▸ Written task:
Images are not part of the copy; write out the rest of the data exactly as given.

(Generated figure question entries)
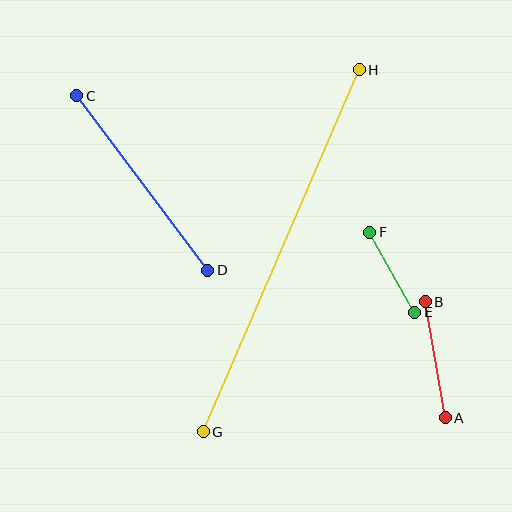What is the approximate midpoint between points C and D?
The midpoint is at approximately (142, 183) pixels.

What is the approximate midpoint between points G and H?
The midpoint is at approximately (281, 251) pixels.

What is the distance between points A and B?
The distance is approximately 118 pixels.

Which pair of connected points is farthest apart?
Points G and H are farthest apart.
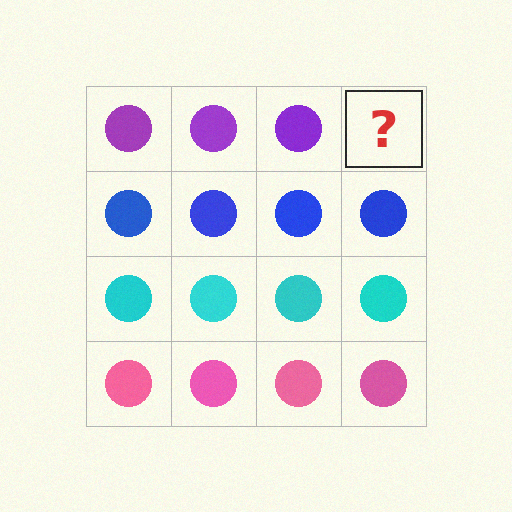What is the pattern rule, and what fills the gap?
The rule is that each row has a consistent color. The gap should be filled with a purple circle.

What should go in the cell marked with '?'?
The missing cell should contain a purple circle.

▸ Response to the task:
What is the approximate midpoint between points C and D?
The midpoint is at approximately (142, 183) pixels.

What is the approximate midpoint between points G and H?
The midpoint is at approximately (281, 251) pixels.

What is the distance between points A and B?
The distance is approximately 118 pixels.

Which pair of connected points is farthest apart?
Points G and H are farthest apart.
What is the pattern rule, and what fills the gap?
The rule is that each row has a consistent color. The gap should be filled with a purple circle.

What should go in the cell marked with '?'?
The missing cell should contain a purple circle.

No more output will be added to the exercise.